_WORK TO BE COMPLETED_
Skip every picture, and extract verbatim the lines from the line containing "How many sides does the implied shape have?" to the line containing "Complete the grid: what", both lines included.

Visual geometry question entries:
----------

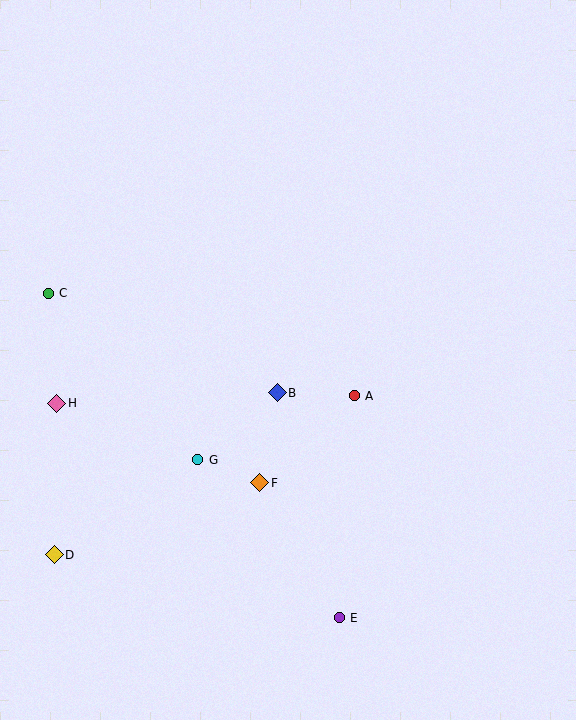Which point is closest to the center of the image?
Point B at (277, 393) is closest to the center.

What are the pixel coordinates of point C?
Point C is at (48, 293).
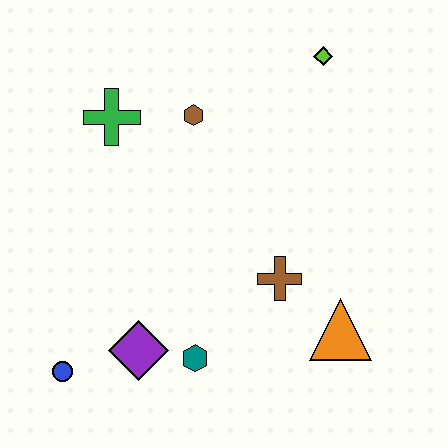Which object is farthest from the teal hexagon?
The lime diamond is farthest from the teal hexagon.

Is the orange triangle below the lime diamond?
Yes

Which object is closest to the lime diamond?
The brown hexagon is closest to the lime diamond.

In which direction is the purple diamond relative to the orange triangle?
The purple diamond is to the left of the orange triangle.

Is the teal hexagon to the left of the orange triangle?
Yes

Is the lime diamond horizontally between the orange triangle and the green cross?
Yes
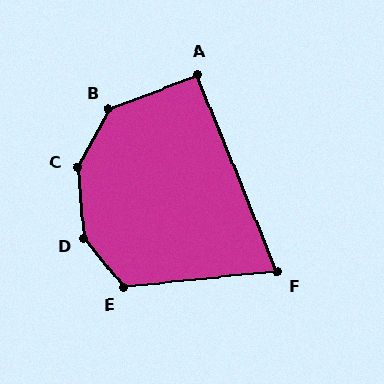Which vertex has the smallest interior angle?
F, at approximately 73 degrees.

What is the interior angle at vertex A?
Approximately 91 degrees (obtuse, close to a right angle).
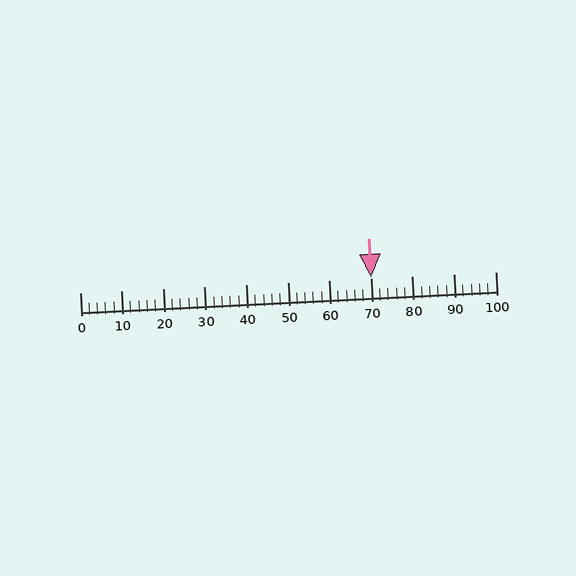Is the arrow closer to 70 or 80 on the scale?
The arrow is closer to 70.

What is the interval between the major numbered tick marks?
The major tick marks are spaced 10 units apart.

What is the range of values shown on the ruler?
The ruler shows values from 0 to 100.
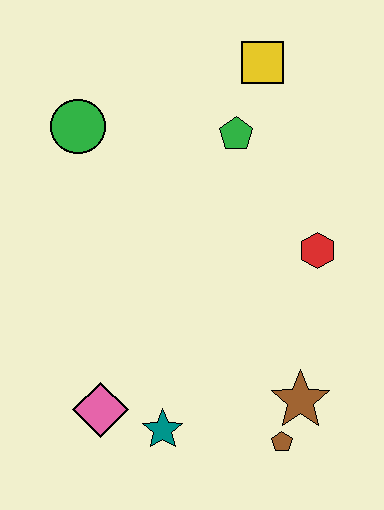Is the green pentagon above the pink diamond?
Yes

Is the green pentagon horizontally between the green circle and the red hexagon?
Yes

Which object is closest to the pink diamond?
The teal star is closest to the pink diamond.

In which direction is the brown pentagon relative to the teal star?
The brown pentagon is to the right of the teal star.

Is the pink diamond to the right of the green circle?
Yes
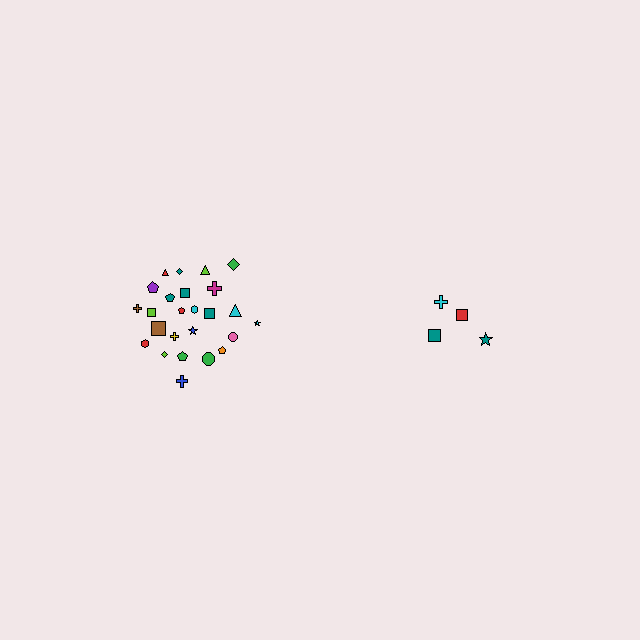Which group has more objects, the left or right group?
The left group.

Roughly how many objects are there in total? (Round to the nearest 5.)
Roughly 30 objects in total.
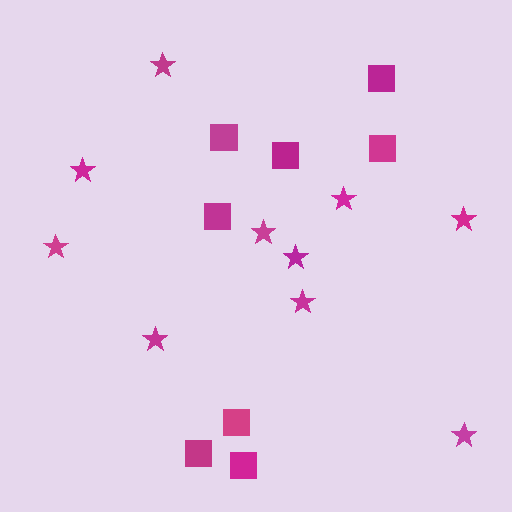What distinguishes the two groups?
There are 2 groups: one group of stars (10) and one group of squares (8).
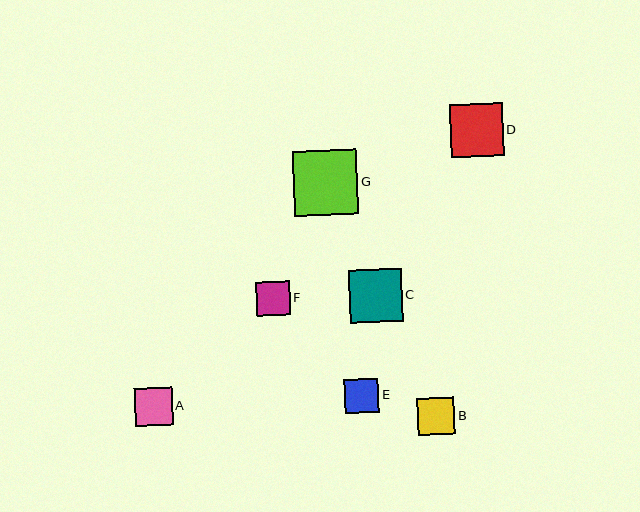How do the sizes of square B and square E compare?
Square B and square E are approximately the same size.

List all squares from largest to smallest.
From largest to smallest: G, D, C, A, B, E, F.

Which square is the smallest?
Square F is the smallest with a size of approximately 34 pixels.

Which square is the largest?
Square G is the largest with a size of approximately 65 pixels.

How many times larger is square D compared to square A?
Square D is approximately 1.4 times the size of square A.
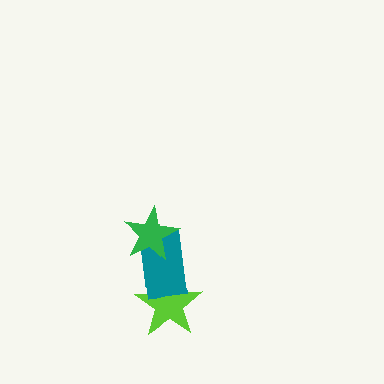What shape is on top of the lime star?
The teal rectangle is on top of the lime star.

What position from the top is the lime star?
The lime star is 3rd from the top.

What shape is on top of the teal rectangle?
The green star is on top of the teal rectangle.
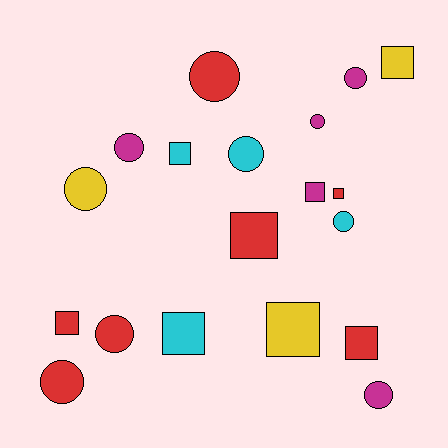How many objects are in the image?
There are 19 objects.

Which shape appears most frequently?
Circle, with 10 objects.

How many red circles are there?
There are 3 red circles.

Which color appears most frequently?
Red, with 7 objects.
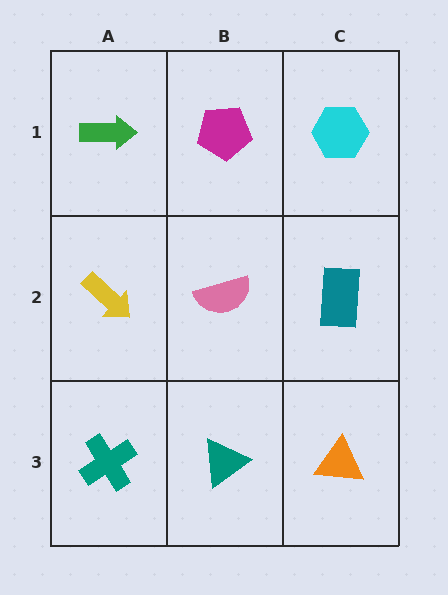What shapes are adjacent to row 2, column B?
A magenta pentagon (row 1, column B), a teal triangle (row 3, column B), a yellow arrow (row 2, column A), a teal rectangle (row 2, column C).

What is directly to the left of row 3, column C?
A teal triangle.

----------

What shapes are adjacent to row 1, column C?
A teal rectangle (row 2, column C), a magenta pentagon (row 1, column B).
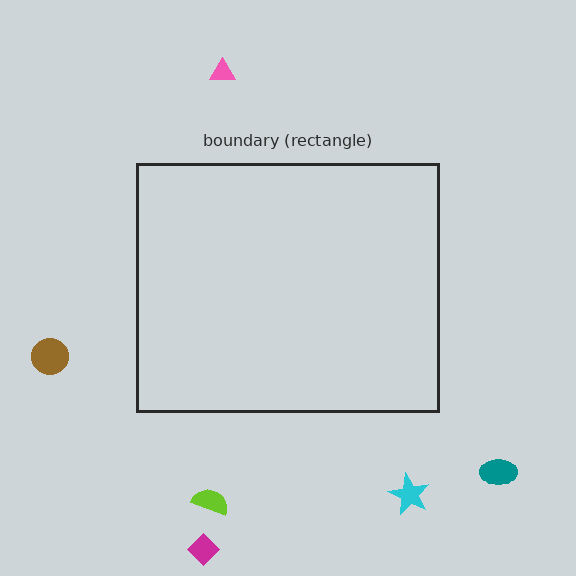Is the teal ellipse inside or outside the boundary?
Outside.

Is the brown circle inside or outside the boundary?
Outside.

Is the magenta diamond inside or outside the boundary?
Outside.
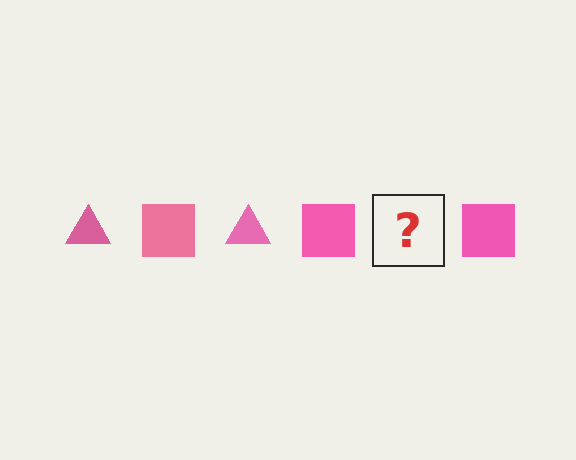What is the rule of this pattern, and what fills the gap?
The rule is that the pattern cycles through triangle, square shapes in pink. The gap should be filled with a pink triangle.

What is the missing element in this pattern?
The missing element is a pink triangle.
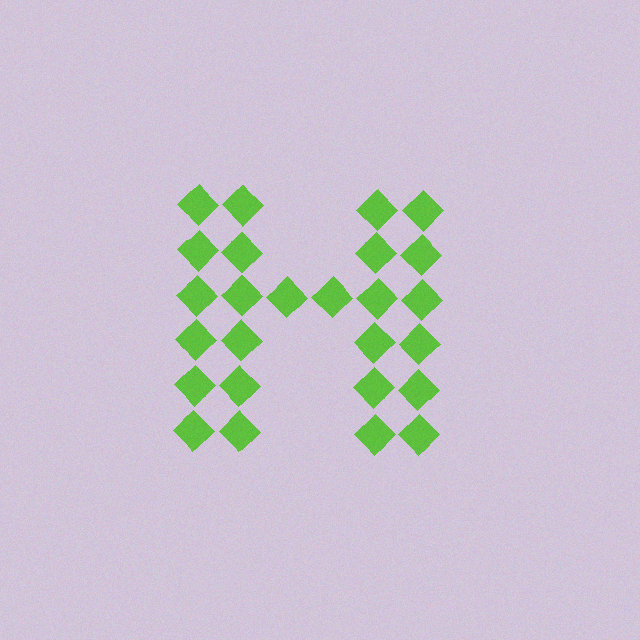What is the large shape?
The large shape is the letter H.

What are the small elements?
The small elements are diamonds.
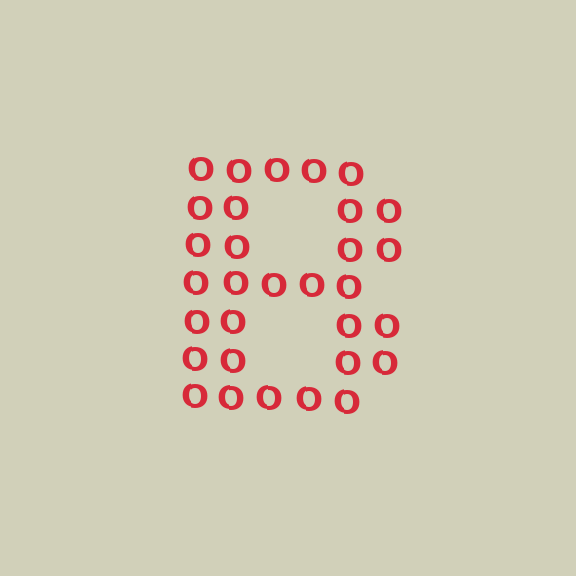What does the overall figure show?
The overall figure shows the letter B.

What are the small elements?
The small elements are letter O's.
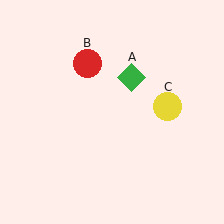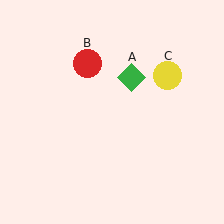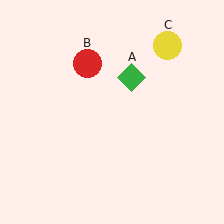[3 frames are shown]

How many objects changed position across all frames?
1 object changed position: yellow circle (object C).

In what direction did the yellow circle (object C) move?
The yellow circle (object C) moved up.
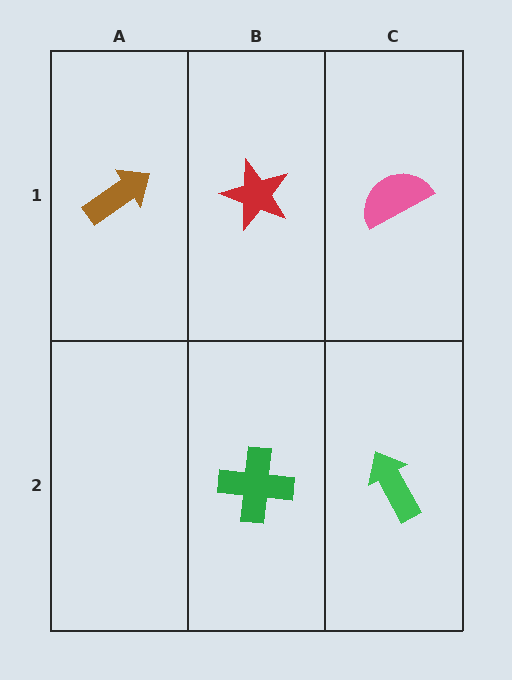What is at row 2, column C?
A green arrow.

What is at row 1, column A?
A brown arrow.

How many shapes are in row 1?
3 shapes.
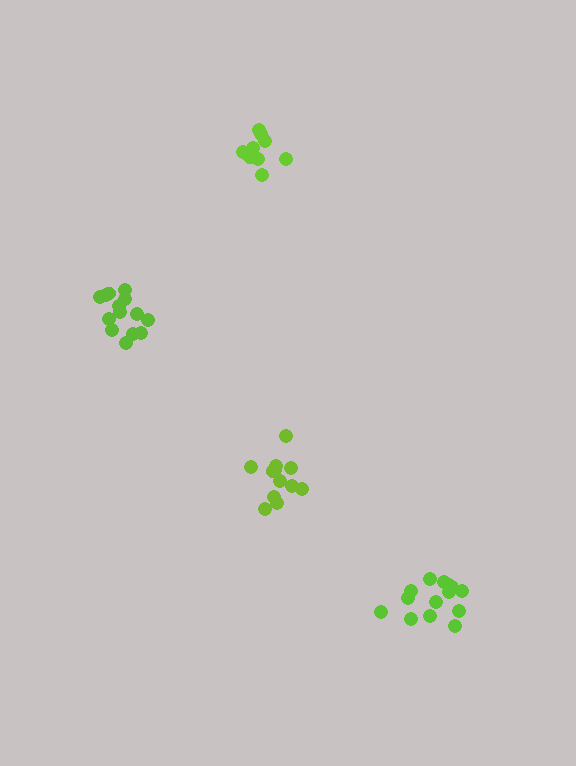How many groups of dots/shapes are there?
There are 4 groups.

----------

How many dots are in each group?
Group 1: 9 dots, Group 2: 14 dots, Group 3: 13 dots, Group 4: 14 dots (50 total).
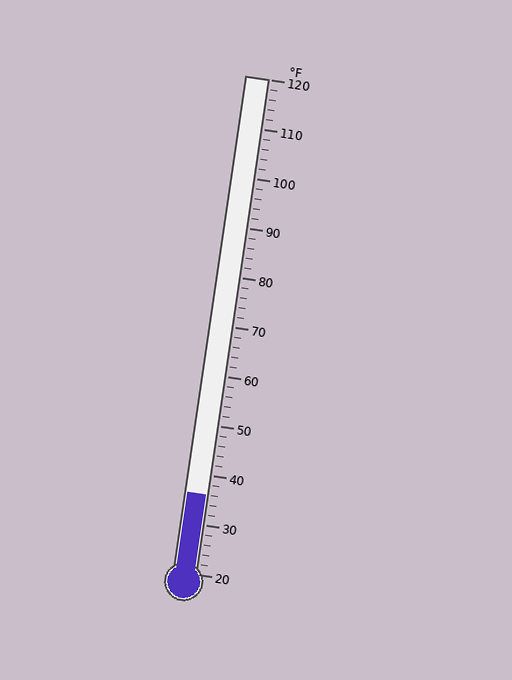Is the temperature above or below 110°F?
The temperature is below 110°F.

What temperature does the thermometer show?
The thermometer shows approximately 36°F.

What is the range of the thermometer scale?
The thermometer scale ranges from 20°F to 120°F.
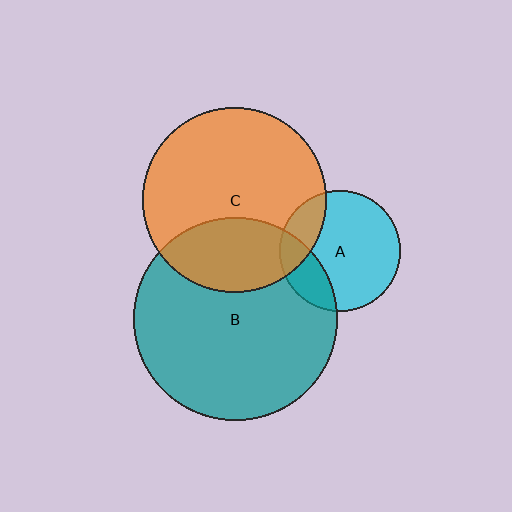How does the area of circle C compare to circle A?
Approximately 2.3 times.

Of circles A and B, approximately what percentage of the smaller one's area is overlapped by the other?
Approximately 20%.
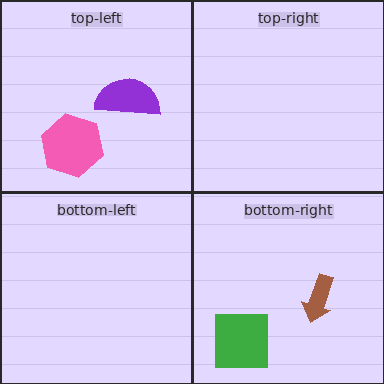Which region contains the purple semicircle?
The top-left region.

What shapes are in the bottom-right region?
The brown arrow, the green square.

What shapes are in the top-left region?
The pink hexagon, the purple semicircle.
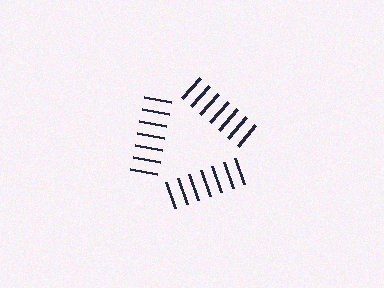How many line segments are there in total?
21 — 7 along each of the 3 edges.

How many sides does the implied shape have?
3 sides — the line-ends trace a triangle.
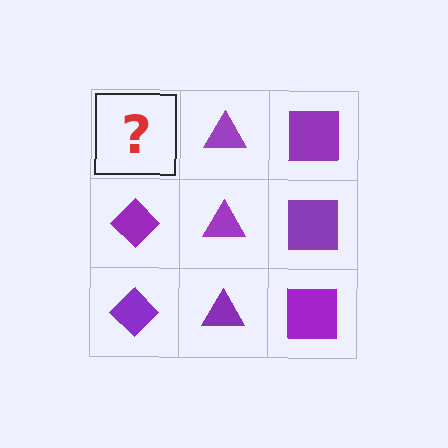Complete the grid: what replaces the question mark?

----------

_OUTPUT OF THE TASK_
How many sides does the implied shape have?
3 sides — the line-ends trace a triangle.
Complete the grid: what replaces the question mark?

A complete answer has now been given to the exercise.